* begin Input for this task *

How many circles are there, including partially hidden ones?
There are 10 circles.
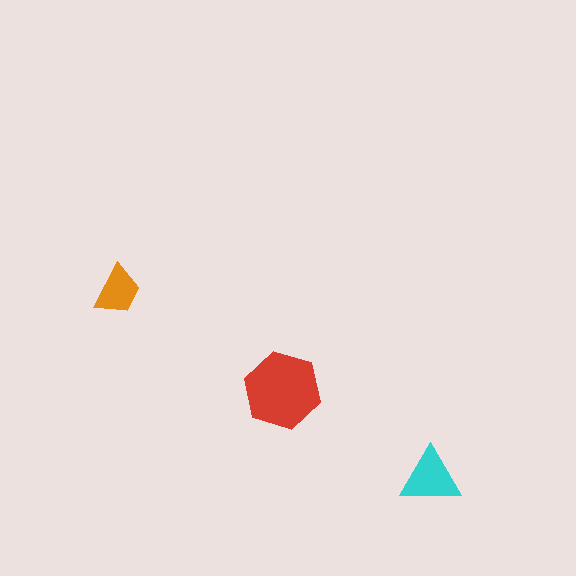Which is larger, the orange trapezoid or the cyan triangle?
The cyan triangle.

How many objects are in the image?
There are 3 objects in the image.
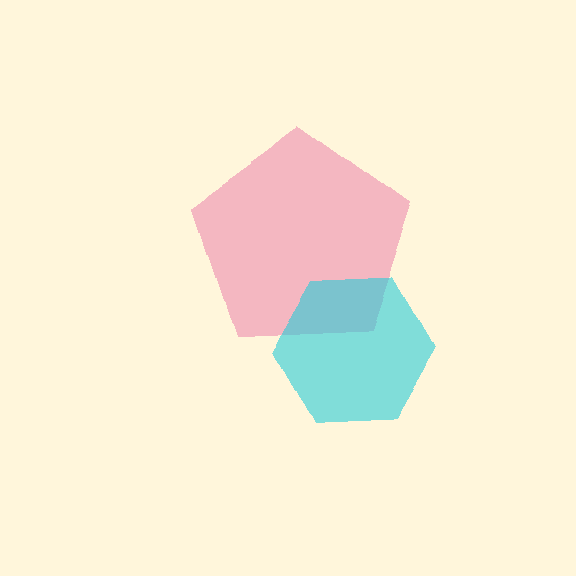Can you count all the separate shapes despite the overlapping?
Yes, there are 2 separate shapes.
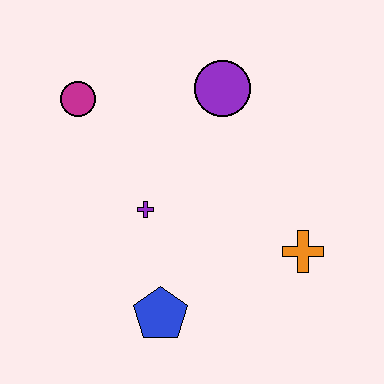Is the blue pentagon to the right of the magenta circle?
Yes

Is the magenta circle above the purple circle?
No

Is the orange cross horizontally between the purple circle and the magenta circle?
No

* end Input for this task *

_What you need to do_
Locate "Is the blue" in the entries above. Copy, exactly and only, the lines from that line to the end, leaving out the pictures.

_Solution for this problem_
Is the blue pentagon to the right of the magenta circle?
Yes

Is the magenta circle above the purple circle?
No

Is the orange cross horizontally between the purple circle and the magenta circle?
No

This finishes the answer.